Task -
Extract the lines beginning at the one that holds "Which is larger, the" and ending at the final line of the material below, keeping them exact and leaving out all pictures.

Records shown -
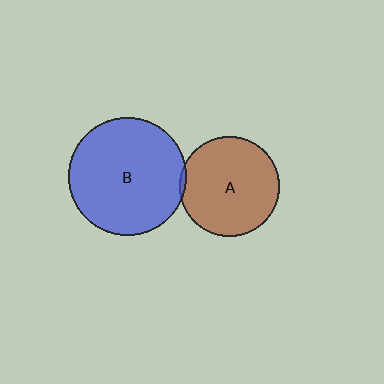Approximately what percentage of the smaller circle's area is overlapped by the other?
Approximately 5%.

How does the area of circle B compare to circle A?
Approximately 1.4 times.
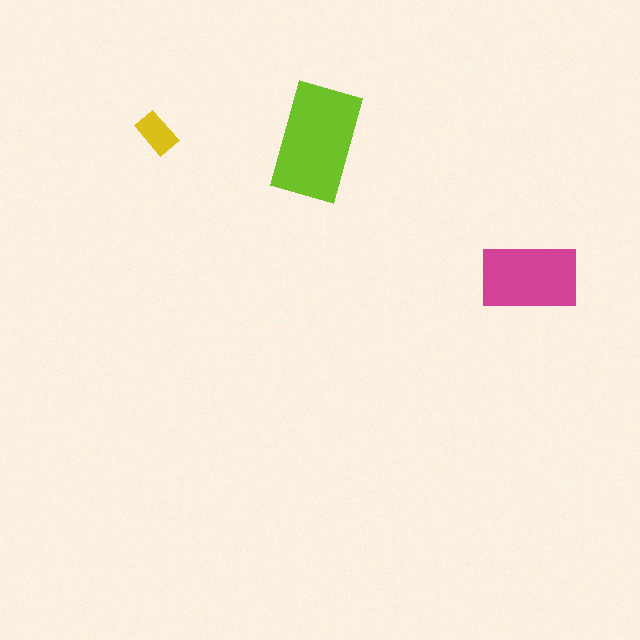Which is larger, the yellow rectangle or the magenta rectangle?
The magenta one.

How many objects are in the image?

Completed task -
Which is larger, the yellow rectangle or the magenta rectangle?
The magenta one.

How many objects are in the image?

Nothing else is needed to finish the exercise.